Items from a data source:
-----
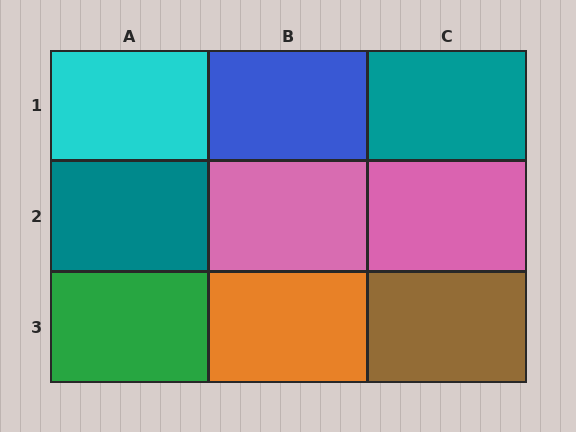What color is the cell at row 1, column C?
Teal.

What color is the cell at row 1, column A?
Cyan.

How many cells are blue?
1 cell is blue.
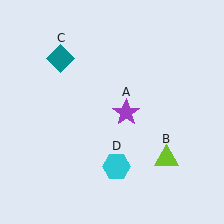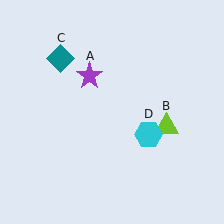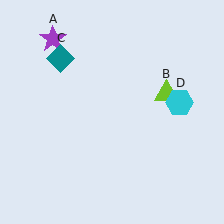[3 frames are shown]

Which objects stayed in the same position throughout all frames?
Teal diamond (object C) remained stationary.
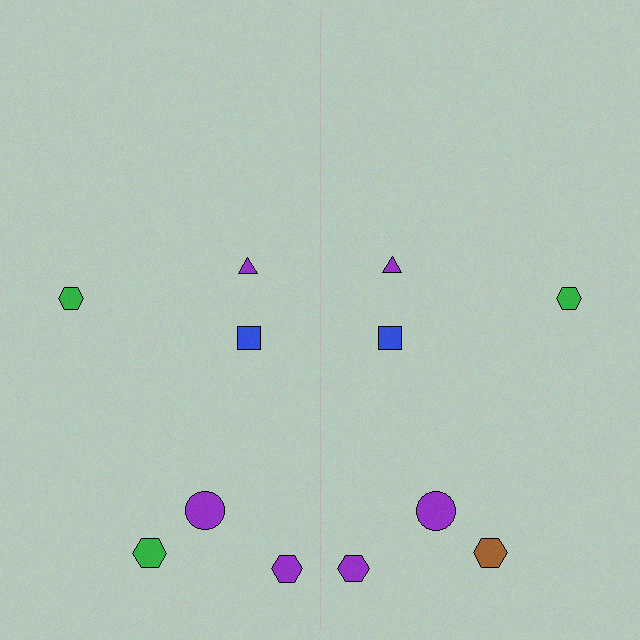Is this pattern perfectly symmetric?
No, the pattern is not perfectly symmetric. The brown hexagon on the right side breaks the symmetry — its mirror counterpart is green.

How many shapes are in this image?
There are 12 shapes in this image.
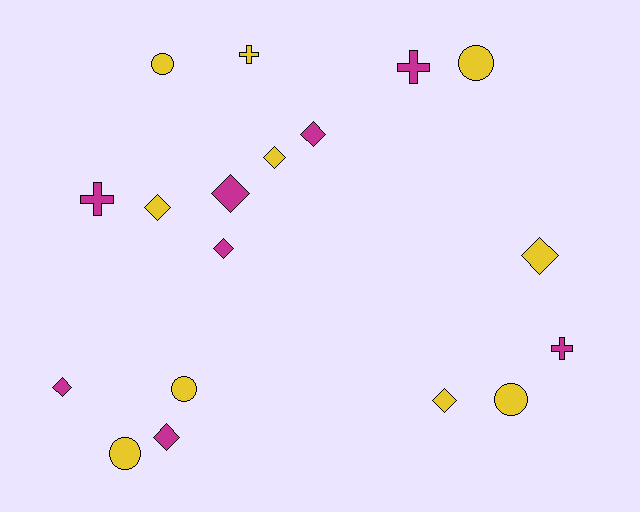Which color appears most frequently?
Yellow, with 10 objects.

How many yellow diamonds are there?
There are 4 yellow diamonds.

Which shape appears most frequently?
Diamond, with 9 objects.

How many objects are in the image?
There are 18 objects.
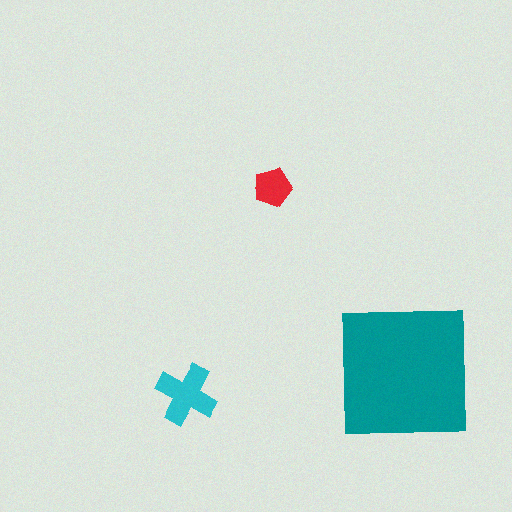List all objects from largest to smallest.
The teal square, the cyan cross, the red pentagon.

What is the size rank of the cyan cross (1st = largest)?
2nd.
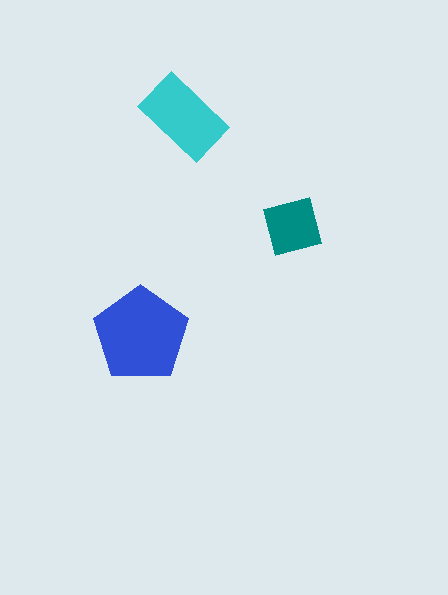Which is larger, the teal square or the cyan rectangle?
The cyan rectangle.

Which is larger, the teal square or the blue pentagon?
The blue pentagon.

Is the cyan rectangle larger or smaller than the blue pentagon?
Smaller.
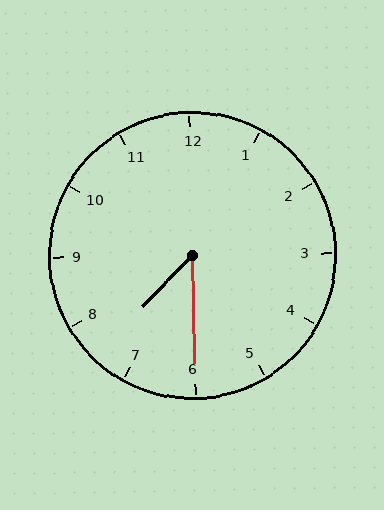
-----
→ **What needs to be done**:
Keeping the pictures out, output the records from above exactly and completely.

→ **Answer section**:
What color is the cell at row 1, column C?
Teal.

What color is the cell at row 1, column A?
Cyan.

How many cells are blue?
1 cell is blue.
[3 frames are shown]

Which objects stayed in the same position throughout all frames?
Teal diamond (object C) remained stationary.
Is this pattern perfectly symmetric?
No, the pattern is not perfectly symmetric. The brown hexagon on the right side breaks the symmetry — its mirror counterpart is green.

How many shapes are in this image?
There are 12 shapes in this image.
Which color appears most frequently?
Yellow, with 10 objects.

How many yellow diamonds are there?
There are 4 yellow diamonds.

Which shape appears most frequently?
Diamond, with 9 objects.

How many objects are in the image?
There are 18 objects.
List all objects from largest to smallest.
The teal square, the cyan cross, the red pentagon.

What is the size rank of the cyan cross (1st = largest)?
2nd.
Which is larger, the teal square or the cyan rectangle?
The cyan rectangle.

Which is larger, the teal square or the blue pentagon?
The blue pentagon.

Is the cyan rectangle larger or smaller than the blue pentagon?
Smaller.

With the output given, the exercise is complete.